Aim:
Once the pictures are set aside, transcribe the remaining data exactly.

[Records from a data source]
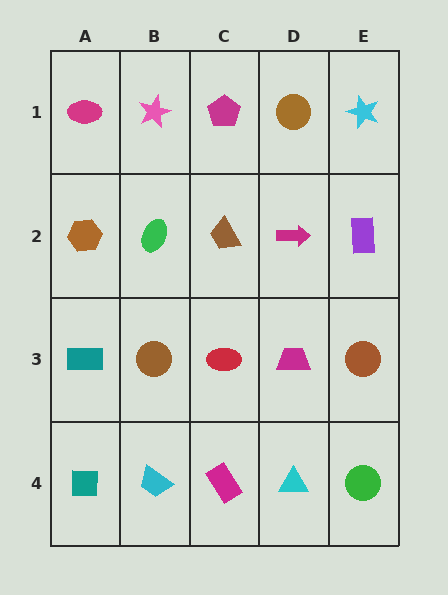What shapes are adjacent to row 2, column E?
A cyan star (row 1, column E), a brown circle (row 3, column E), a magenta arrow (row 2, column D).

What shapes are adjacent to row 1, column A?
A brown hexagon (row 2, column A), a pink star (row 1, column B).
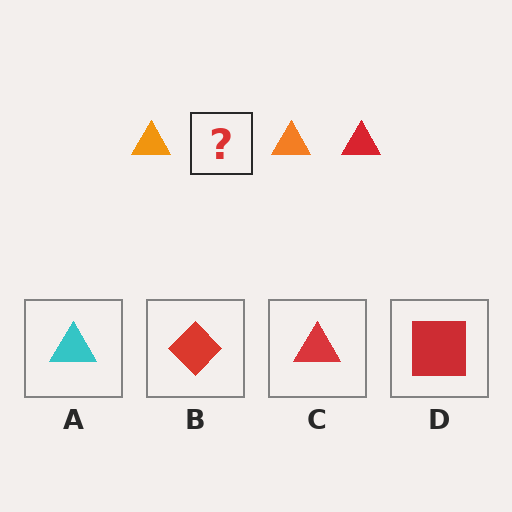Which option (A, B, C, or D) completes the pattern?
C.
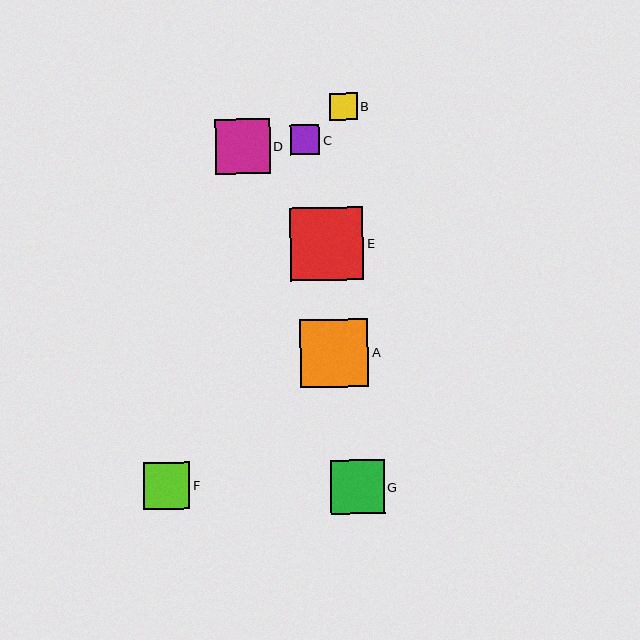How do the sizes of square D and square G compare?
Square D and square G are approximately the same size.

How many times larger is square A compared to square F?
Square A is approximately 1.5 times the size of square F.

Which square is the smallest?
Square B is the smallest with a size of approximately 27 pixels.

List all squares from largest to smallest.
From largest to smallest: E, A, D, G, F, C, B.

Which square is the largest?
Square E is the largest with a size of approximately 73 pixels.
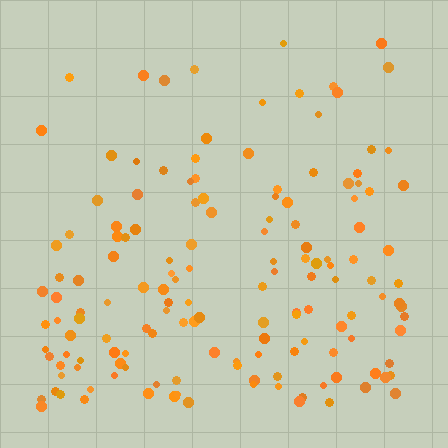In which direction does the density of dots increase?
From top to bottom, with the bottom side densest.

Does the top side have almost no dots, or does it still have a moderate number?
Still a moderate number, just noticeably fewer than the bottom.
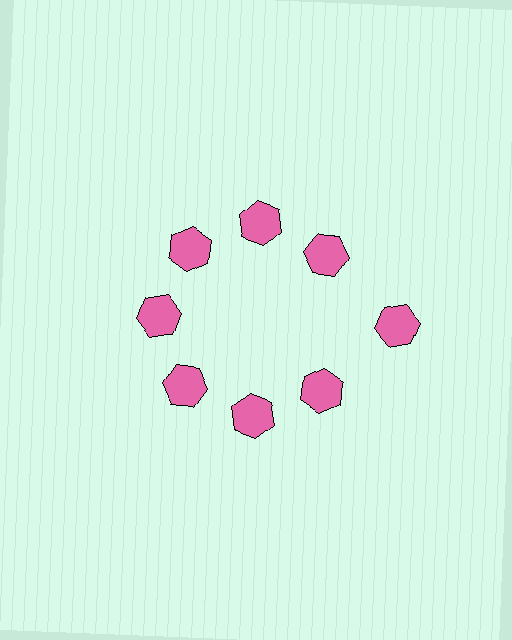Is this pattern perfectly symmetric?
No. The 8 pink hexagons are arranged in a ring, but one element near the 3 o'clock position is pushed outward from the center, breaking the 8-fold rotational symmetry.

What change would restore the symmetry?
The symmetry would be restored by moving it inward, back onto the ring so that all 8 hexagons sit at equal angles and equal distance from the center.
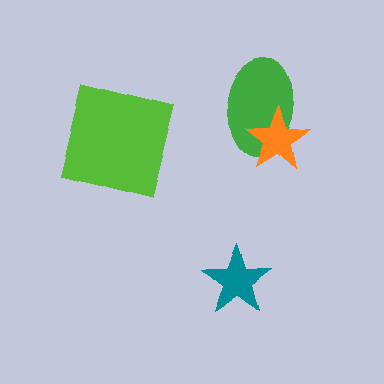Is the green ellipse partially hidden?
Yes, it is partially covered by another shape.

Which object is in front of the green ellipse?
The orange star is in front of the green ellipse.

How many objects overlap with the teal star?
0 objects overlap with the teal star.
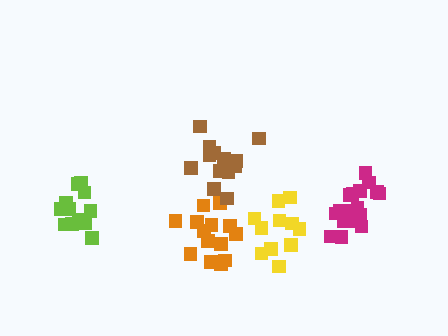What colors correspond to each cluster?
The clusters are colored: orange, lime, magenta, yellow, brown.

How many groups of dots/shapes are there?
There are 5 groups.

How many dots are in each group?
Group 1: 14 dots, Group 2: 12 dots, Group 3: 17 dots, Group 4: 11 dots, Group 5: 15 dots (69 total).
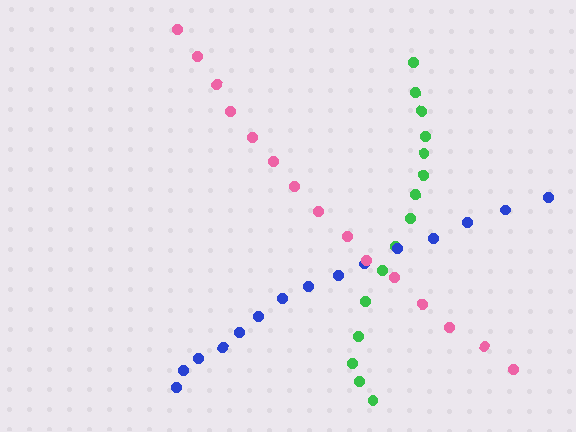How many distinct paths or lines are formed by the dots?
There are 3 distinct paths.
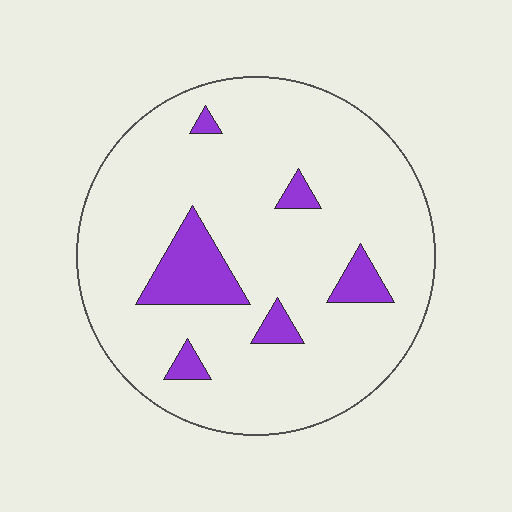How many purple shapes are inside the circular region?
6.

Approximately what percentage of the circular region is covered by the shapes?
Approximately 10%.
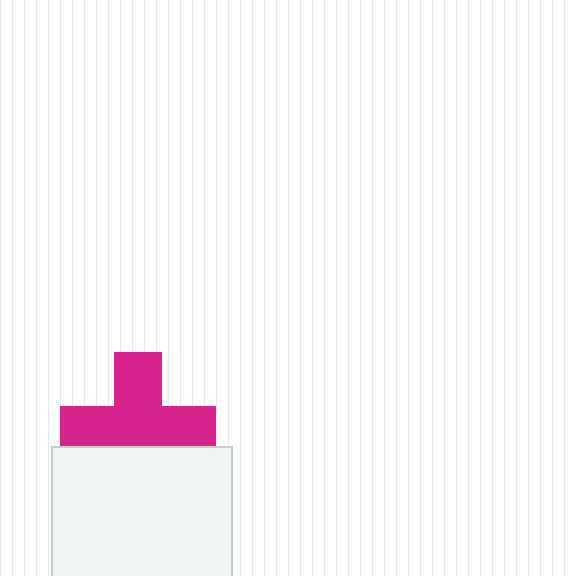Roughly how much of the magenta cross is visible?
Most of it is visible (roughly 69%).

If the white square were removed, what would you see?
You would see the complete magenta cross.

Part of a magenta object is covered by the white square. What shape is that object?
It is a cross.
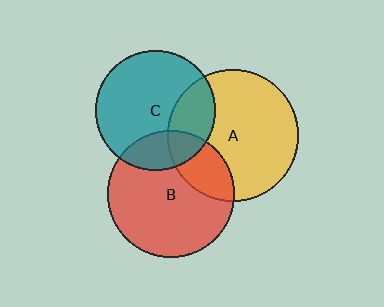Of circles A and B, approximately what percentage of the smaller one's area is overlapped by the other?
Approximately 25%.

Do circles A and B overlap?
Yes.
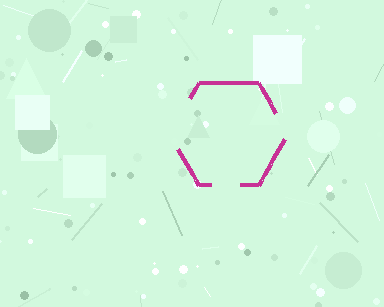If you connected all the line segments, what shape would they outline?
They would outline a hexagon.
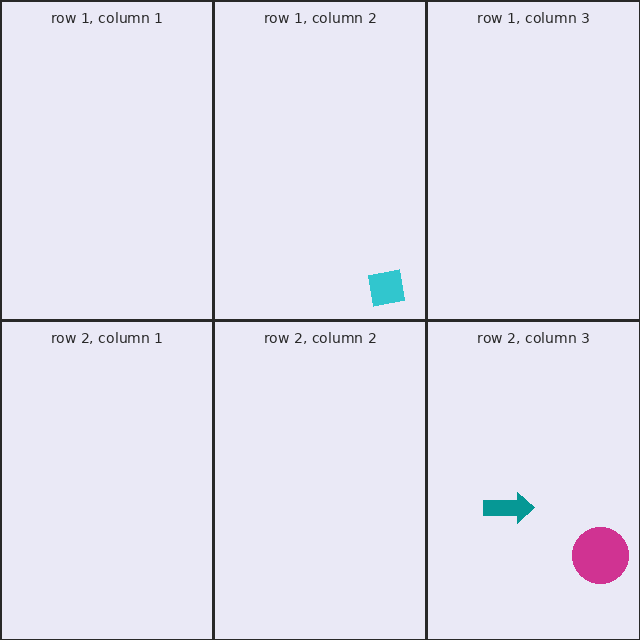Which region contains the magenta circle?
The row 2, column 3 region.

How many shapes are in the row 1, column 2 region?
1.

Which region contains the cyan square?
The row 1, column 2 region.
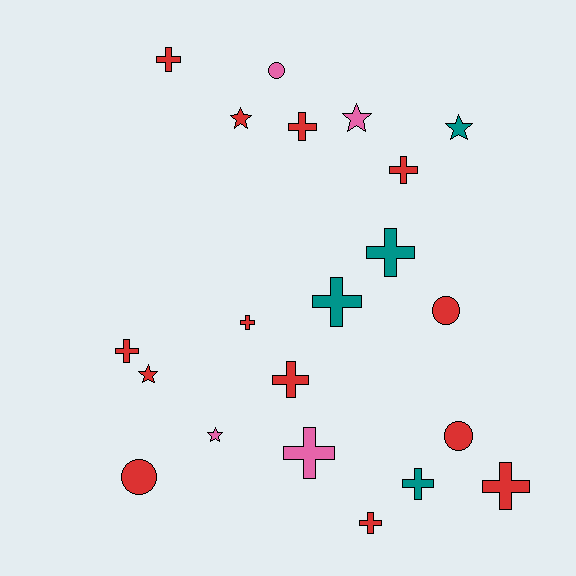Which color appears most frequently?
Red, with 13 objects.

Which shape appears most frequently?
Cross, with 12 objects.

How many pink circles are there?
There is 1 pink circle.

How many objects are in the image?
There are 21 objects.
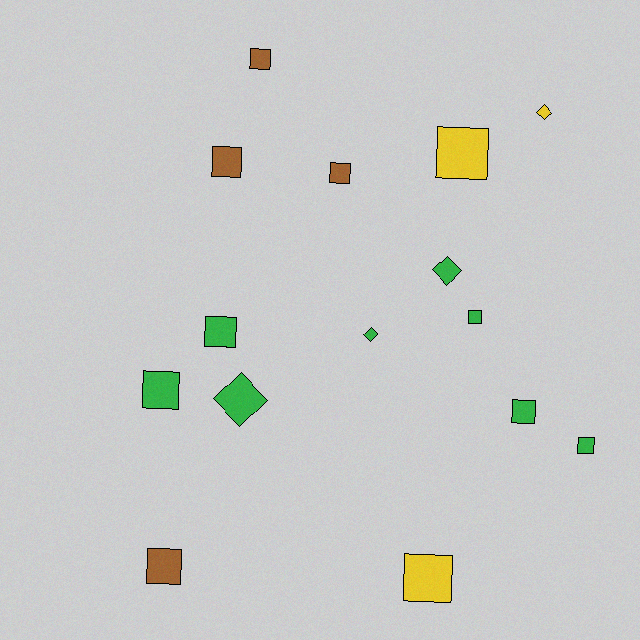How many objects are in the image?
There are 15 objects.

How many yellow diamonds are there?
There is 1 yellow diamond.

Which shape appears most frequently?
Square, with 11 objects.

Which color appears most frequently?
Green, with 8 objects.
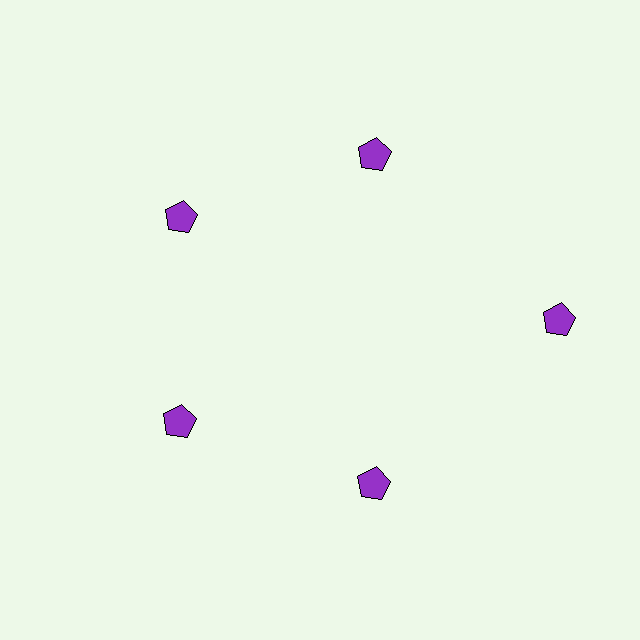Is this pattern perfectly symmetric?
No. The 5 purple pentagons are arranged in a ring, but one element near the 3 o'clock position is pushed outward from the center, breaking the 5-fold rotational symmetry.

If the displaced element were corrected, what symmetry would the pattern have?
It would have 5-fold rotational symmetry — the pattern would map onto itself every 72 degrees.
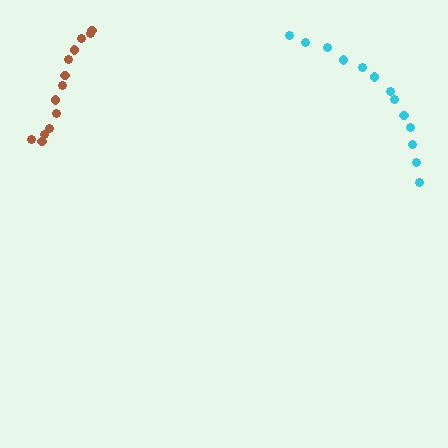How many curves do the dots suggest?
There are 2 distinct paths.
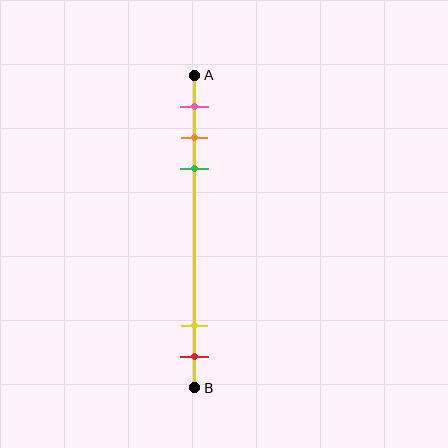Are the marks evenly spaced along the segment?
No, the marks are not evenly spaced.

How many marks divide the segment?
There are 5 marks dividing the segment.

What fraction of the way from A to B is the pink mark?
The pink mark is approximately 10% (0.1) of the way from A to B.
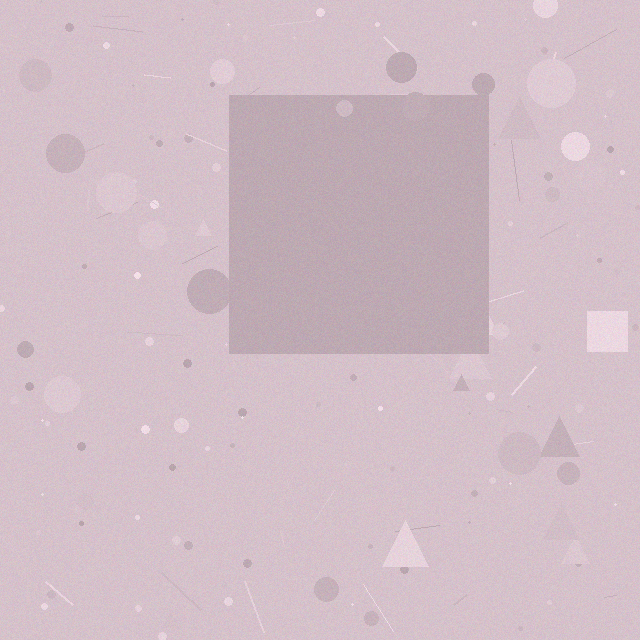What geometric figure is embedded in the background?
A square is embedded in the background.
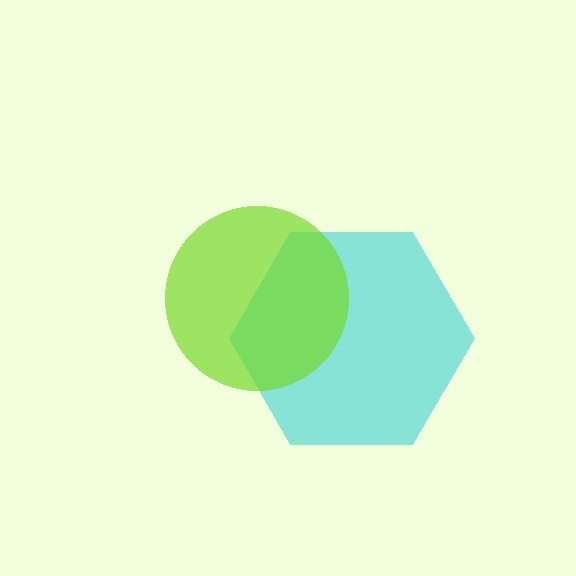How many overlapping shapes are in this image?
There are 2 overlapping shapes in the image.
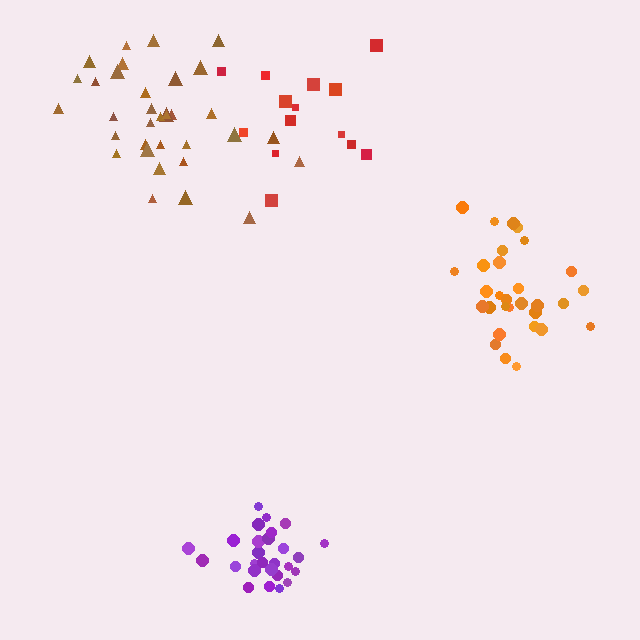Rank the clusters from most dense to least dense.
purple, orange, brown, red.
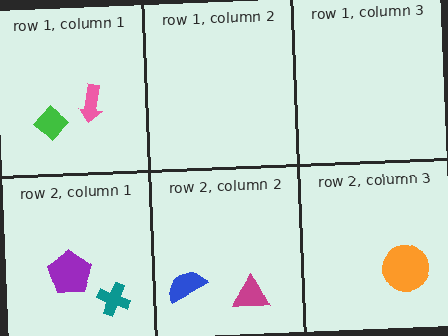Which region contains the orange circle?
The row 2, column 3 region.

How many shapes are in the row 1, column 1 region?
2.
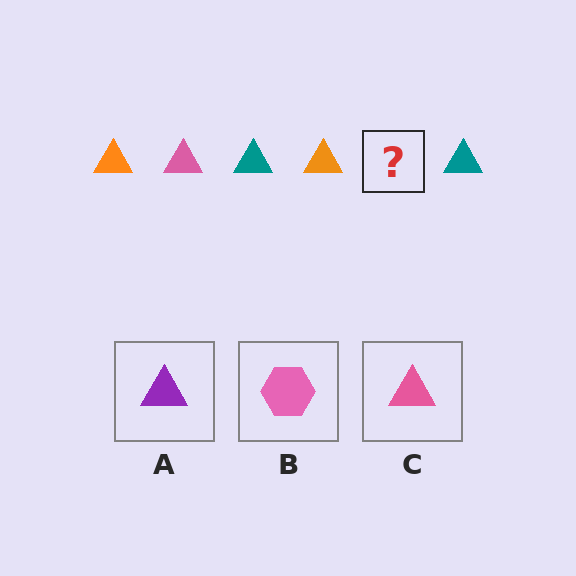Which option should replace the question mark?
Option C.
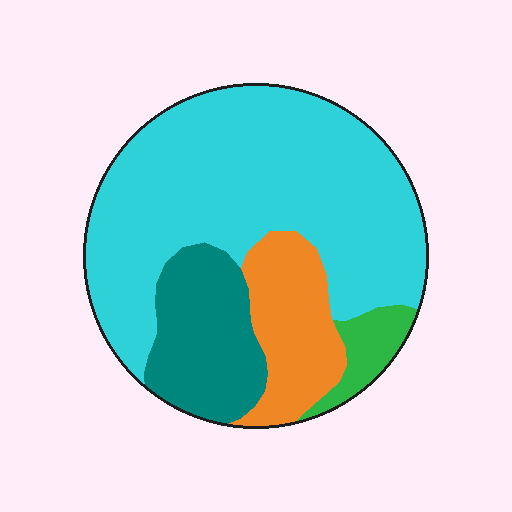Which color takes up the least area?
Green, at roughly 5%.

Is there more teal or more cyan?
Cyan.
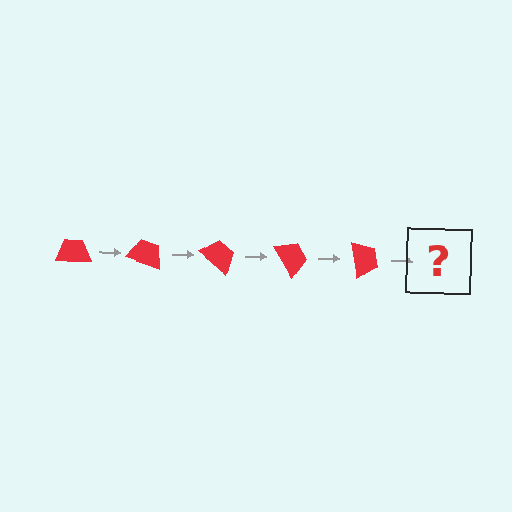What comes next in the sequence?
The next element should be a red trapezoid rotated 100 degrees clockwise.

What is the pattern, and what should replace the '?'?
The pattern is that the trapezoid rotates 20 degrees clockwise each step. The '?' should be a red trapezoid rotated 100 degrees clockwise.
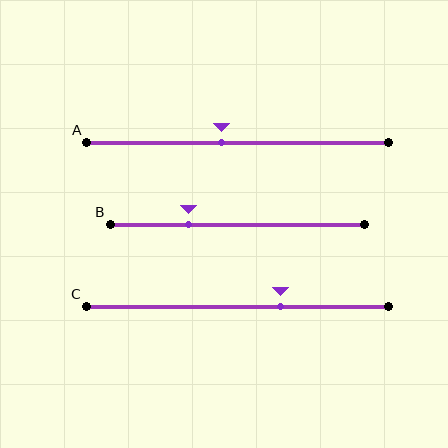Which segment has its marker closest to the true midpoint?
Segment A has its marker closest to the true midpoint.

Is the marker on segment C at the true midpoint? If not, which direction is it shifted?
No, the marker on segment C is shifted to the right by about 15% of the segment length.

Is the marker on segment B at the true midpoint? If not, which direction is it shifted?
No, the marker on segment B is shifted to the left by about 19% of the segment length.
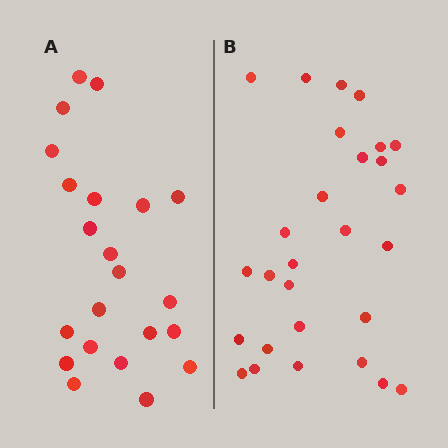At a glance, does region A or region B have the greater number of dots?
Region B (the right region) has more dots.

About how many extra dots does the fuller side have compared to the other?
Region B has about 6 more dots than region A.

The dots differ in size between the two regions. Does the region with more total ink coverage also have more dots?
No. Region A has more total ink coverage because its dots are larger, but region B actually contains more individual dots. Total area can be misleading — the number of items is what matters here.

Exercise response:
What shapes are adjacent to row 2, column E?
A cyan star (row 1, column E), a brown circle (row 3, column E), a magenta arrow (row 2, column D).

What shapes are adjacent to row 1, column A?
A brown hexagon (row 2, column A), a pink star (row 1, column B).
Which option (A, B, C, or D) completes the pattern?
C.
How do the sizes of square D and square G compare?
Square D and square G are approximately the same size.

How many times larger is square A compared to square F?
Square A is approximately 1.5 times the size of square F.

Which square is the smallest?
Square B is the smallest with a size of approximately 27 pixels.

List all squares from largest to smallest.
From largest to smallest: E, A, D, G, F, C, B.

Which square is the largest?
Square E is the largest with a size of approximately 73 pixels.
In which direction does the density of dots increase?
From top to bottom, with the bottom side densest.

Does the top side have almost no dots, or does it still have a moderate number?
Still a moderate number, just noticeably fewer than the bottom.
Is this pattern perfectly symmetric?
No. The 8 pink hexagons are arranged in a ring, but one element near the 3 o'clock position is pushed outward from the center, breaking the 8-fold rotational symmetry.

What change would restore the symmetry?
The symmetry would be restored by moving it inward, back onto the ring so that all 8 hexagons sit at equal angles and equal distance from the center.
Is the green ellipse partially hidden?
Yes, it is partially covered by another shape.

Which object is in front of the green ellipse?
The orange star is in front of the green ellipse.

How many objects overlap with the teal star?
0 objects overlap with the teal star.
What colors correspond to each cluster?
The clusters are colored: orange, lime, magenta, yellow, brown.

How many groups of dots/shapes are there?
There are 5 groups.

How many dots are in each group?
Group 1: 14 dots, Group 2: 12 dots, Group 3: 17 dots, Group 4: 11 dots, Group 5: 15 dots (69 total).
How many distinct paths or lines are formed by the dots?
There are 3 distinct paths.
How many purple shapes are inside the circular region?
6.

Approximately what percentage of the circular region is covered by the shapes?
Approximately 10%.
Roughly how much of the magenta cross is visible?
Most of it is visible (roughly 69%).

If the white square were removed, what would you see?
You would see the complete magenta cross.

Part of a magenta object is covered by the white square. What shape is that object?
It is a cross.
Of circles A and B, approximately what percentage of the smaller one's area is overlapped by the other?
Approximately 25%.

Do circles A and B overlap?
Yes.
If you connected all the line segments, what shape would they outline?
They would outline a hexagon.
Which region contains the magenta circle?
The row 2, column 3 region.

How many shapes are in the row 1, column 2 region?
1.

Which region contains the cyan square?
The row 1, column 2 region.
Which color appears most frequently?
Red, with 13 objects.

Which shape appears most frequently?
Cross, with 12 objects.

How many pink circles are there?
There is 1 pink circle.

How many objects are in the image?
There are 21 objects.
How many objects are in the image?
There are 15 objects.

How many yellow diamonds are there?
There is 1 yellow diamond.

Which shape appears most frequently?
Square, with 11 objects.

Which color appears most frequently?
Green, with 8 objects.
Is this pattern perfectly symmetric?
No. The 5 purple pentagons are arranged in a ring, but one element near the 3 o'clock position is pushed outward from the center, breaking the 5-fold rotational symmetry.

If the displaced element were corrected, what symmetry would the pattern have?
It would have 5-fold rotational symmetry — the pattern would map onto itself every 72 degrees.
How many curves do the dots suggest?
There are 2 distinct paths.
Are the marks evenly spaced along the segment?
No, the marks are not evenly spaced.

How many marks divide the segment?
There are 5 marks dividing the segment.

What fraction of the way from A to B is the pink mark?
The pink mark is approximately 10% (0.1) of the way from A to B.
What geometric figure is embedded in the background?
A square is embedded in the background.
How many overlapping shapes are in this image?
There are 2 overlapping shapes in the image.
Rank the clusters from most dense to least dense.
purple, orange, brown, red.
Which region contains the orange circle?
The row 2, column 3 region.

How many shapes are in the row 1, column 1 region?
2.
Which option should replace the question mark?
Option C.
Which color takes up the least area?
Green, at roughly 5%.

Is there more teal or more cyan?
Cyan.
What comes next in the sequence?
The next element should be a red trapezoid rotated 100 degrees clockwise.

What is the pattern, and what should replace the '?'?
The pattern is that the trapezoid rotates 20 degrees clockwise each step. The '?' should be a red trapezoid rotated 100 degrees clockwise.
Which segment has its marker closest to the true midpoint?
Segment A has its marker closest to the true midpoint.

Is the marker on segment C at the true midpoint? If not, which direction is it shifted?
No, the marker on segment C is shifted to the right by about 15% of the segment length.

Is the marker on segment B at the true midpoint? If not, which direction is it shifted?
No, the marker on segment B is shifted to the left by about 19% of the segment length.
At a glance, does region A or region B have the greater number of dots?
Region B (the right region) has more dots.

About how many extra dots does the fuller side have compared to the other?
Region B has about 6 more dots than region A.

The dots differ in size between the two regions. Does the region with more total ink coverage also have more dots?
No. Region A has more total ink coverage because its dots are larger, but region B actually contains more individual dots. Total area can be misleading — the number of items is what matters here.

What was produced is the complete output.